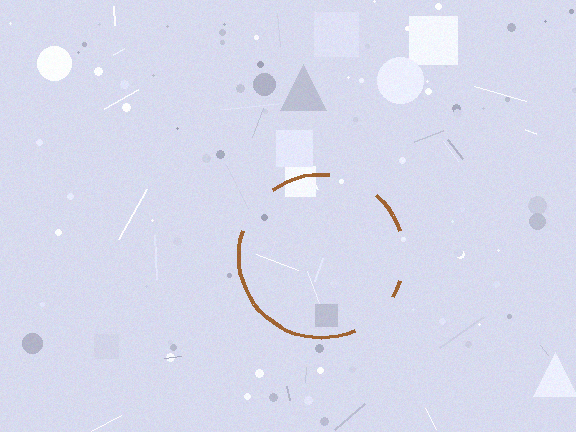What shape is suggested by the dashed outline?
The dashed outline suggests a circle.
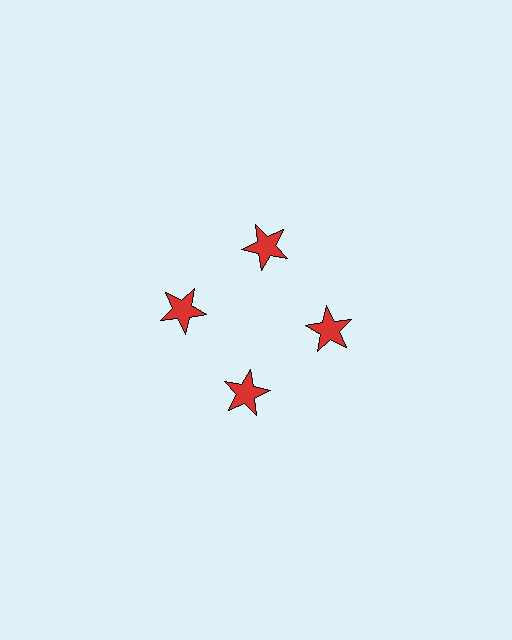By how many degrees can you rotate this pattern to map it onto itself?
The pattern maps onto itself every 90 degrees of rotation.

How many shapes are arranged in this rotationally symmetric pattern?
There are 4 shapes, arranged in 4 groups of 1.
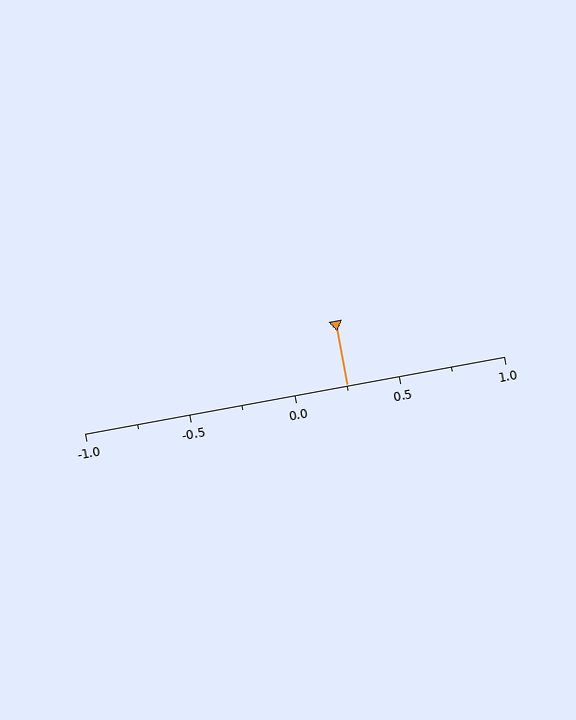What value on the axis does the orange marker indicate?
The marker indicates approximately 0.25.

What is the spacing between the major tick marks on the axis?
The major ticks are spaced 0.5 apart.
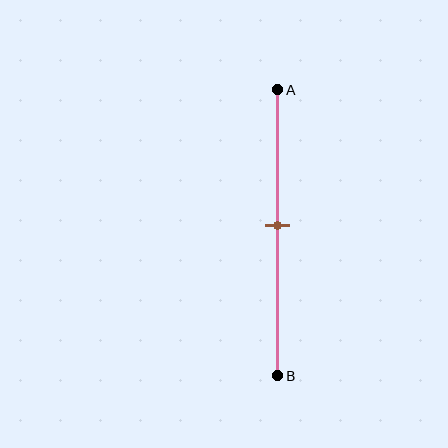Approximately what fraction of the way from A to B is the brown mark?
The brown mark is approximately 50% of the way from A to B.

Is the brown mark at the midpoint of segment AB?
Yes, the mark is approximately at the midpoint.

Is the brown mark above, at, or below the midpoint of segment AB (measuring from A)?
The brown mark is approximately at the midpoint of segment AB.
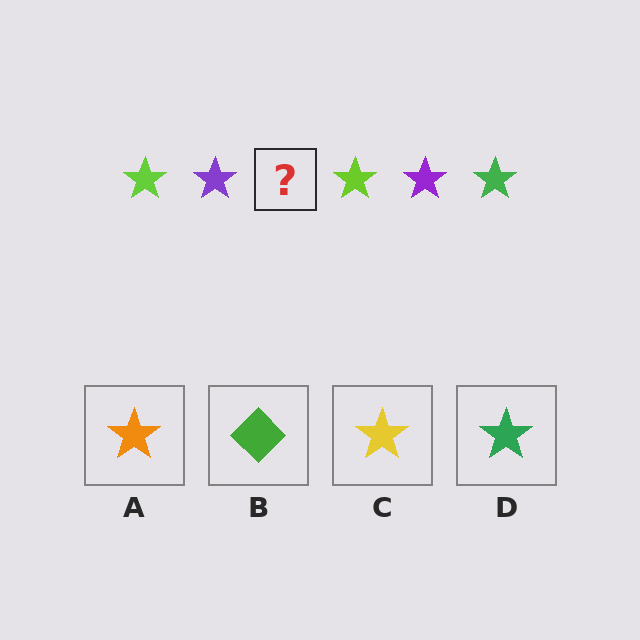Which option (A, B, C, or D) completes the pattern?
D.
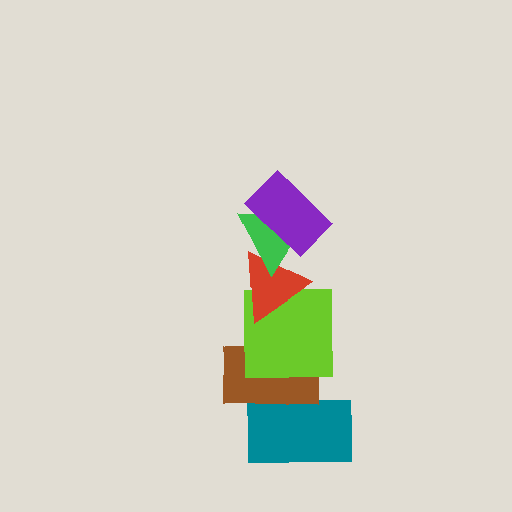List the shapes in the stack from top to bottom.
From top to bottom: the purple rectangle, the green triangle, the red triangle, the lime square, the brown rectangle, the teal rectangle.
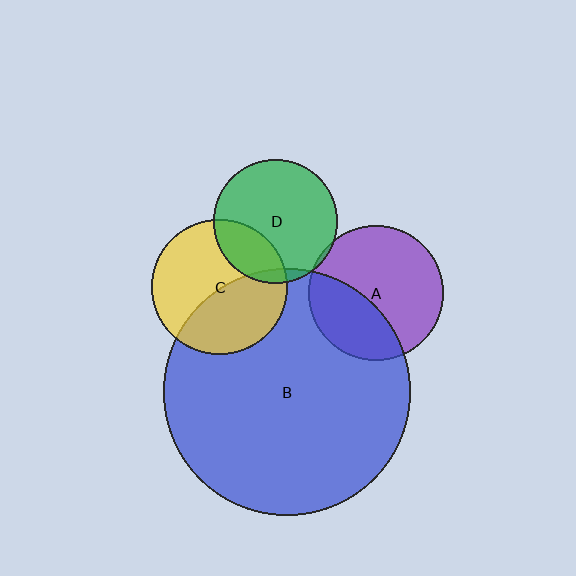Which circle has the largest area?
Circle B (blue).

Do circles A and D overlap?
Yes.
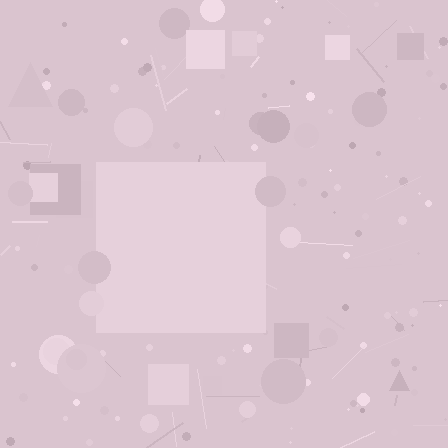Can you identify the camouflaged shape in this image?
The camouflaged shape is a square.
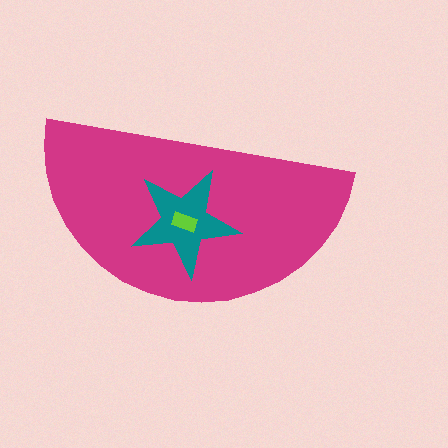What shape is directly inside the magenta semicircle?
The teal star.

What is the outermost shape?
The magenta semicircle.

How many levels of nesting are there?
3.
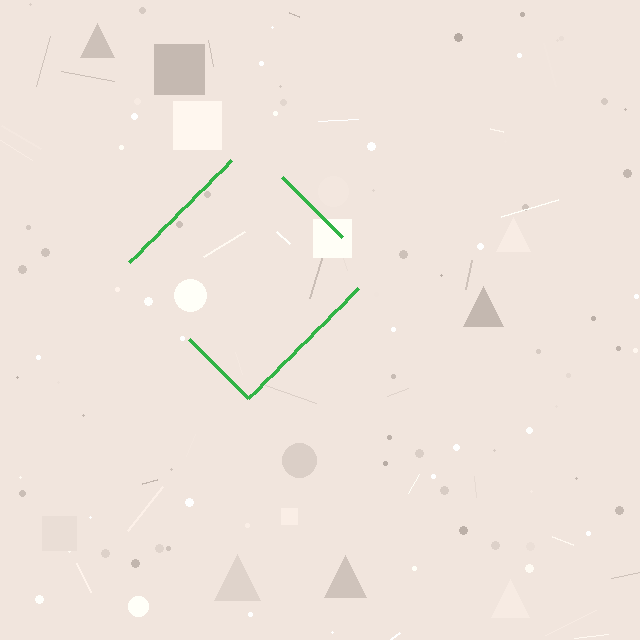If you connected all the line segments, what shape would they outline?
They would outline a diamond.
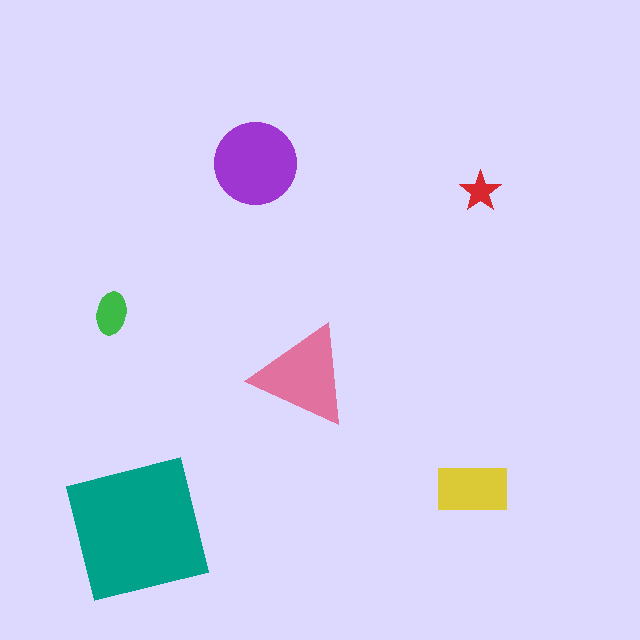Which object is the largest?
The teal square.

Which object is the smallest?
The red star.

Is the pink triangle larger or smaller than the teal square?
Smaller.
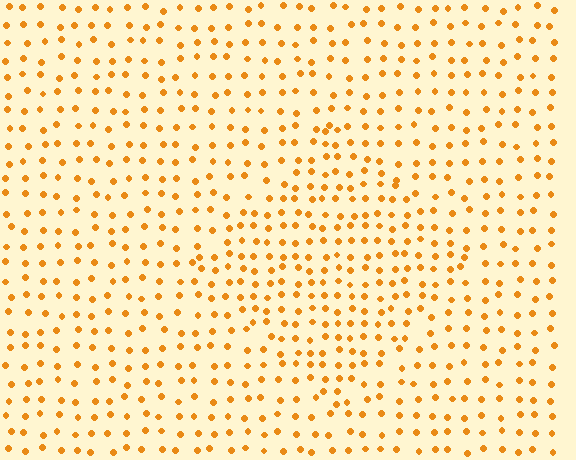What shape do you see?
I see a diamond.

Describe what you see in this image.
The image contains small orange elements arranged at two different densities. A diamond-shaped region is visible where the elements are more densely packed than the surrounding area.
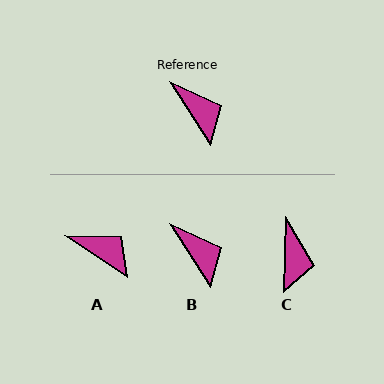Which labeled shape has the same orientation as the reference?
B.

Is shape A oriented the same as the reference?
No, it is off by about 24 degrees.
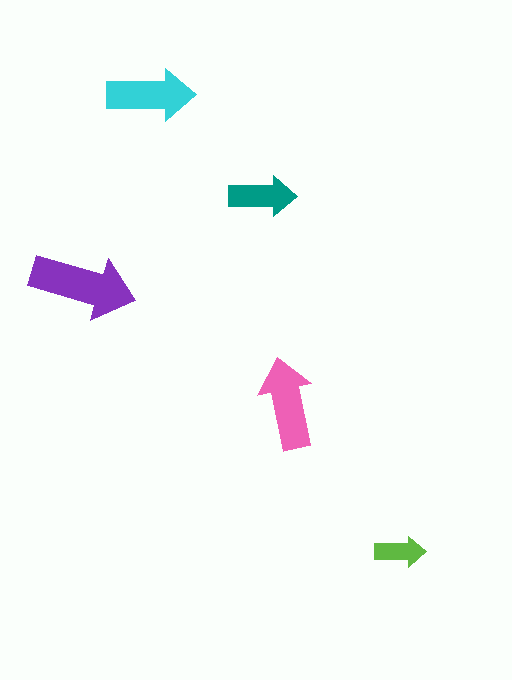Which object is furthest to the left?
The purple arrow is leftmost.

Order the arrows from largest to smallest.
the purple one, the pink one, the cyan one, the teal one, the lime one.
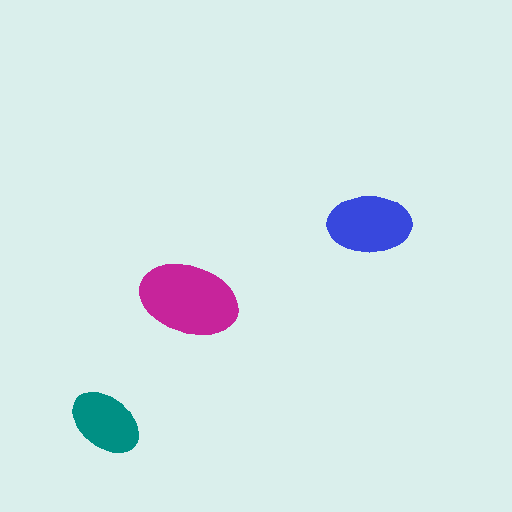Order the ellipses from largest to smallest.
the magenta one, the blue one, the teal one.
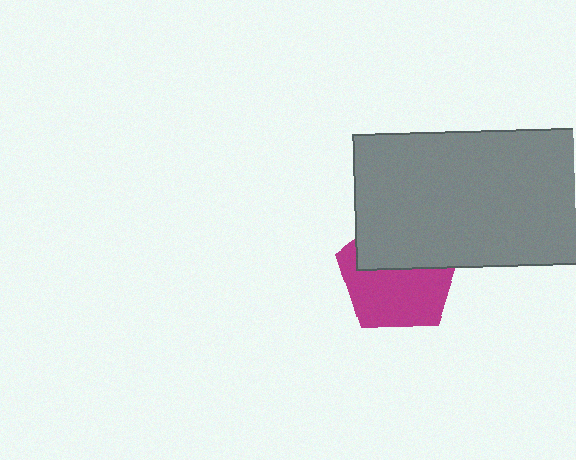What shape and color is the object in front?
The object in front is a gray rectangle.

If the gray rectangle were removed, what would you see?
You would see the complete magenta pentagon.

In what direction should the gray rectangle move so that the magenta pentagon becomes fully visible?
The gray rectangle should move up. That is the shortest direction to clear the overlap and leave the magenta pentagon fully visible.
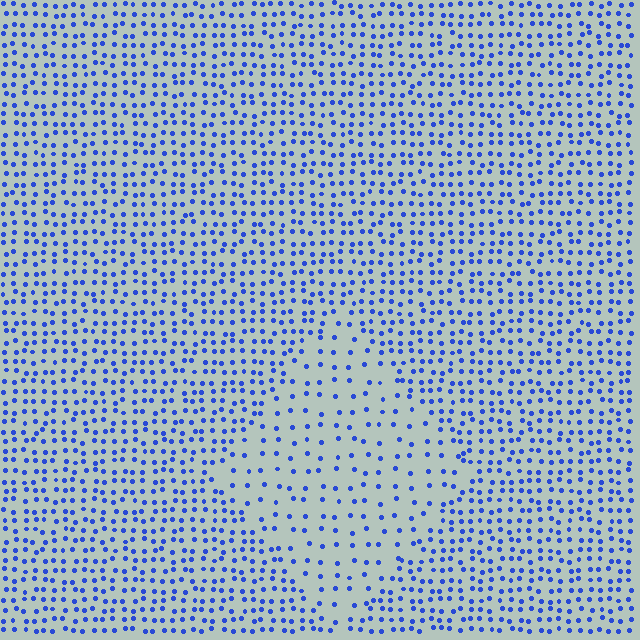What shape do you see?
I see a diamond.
◇ ◇ ◇ ◇ ◇
- [GOAL]: Retype everything in the material word for word, minus pictures.

- [EXERCISE SOLUTION]:
What shape is suggested by the dashed outline?
The dashed outline suggests a circle.
By how many degrees can you rotate this pattern to map it onto itself?
The pattern maps onto itself every 90 degrees of rotation.

How many shapes are arranged in this rotationally symmetric pattern?
There are 4 shapes, arranged in 4 groups of 1.
What value on the axis does the orange marker indicate?
The marker indicates approximately 0.25.

What is the spacing between the major tick marks on the axis?
The major ticks are spaced 0.5 apart.
Approximately what fraction of the way from A to B is the brown mark?
The brown mark is approximately 50% of the way from A to B.

Is the brown mark at the midpoint of segment AB?
Yes, the mark is approximately at the midpoint.

Is the brown mark above, at, or below the midpoint of segment AB (measuring from A)?
The brown mark is approximately at the midpoint of segment AB.
Which option (A, B, C, or D) completes the pattern?
D.
List the shapes in the stack from top to bottom.
From top to bottom: the purple rectangle, the green triangle, the red triangle, the lime square, the brown rectangle, the teal rectangle.
Which circle has the largest area?
Circle B (blue).

Do circles A and D overlap?
Yes.
Can you identify the camouflaged shape in this image?
The camouflaged shape is a square.
What shape is directly inside the magenta semicircle?
The teal star.

What is the outermost shape?
The magenta semicircle.

How many levels of nesting are there?
3.
If you connected all the line segments, what shape would they outline?
They would outline a diamond.
Which object is the largest?
The teal square.

Which object is the smallest?
The red star.

Is the pink triangle larger or smaller than the teal square?
Smaller.
What shape do you see?
I see a diamond.

Describe what you see in this image.
The image contains small orange elements arranged at two different densities. A diamond-shaped region is visible where the elements are more densely packed than the surrounding area.
Which labeled shape has the same orientation as the reference?
B.

Is shape A oriented the same as the reference?
No, it is off by about 24 degrees.
Which object is furthest to the left?
The purple arrow is leftmost.

Order the arrows from largest to smallest.
the purple one, the pink one, the cyan one, the teal one, the lime one.
Order the ellipses from largest to smallest.
the magenta one, the blue one, the teal one.
What shape and color is the object in front?
The object in front is a gray rectangle.

If the gray rectangle were removed, what would you see?
You would see the complete magenta pentagon.

In what direction should the gray rectangle move so that the magenta pentagon becomes fully visible?
The gray rectangle should move up. That is the shortest direction to clear the overlap and leave the magenta pentagon fully visible.
What shape do you see?
I see a diamond.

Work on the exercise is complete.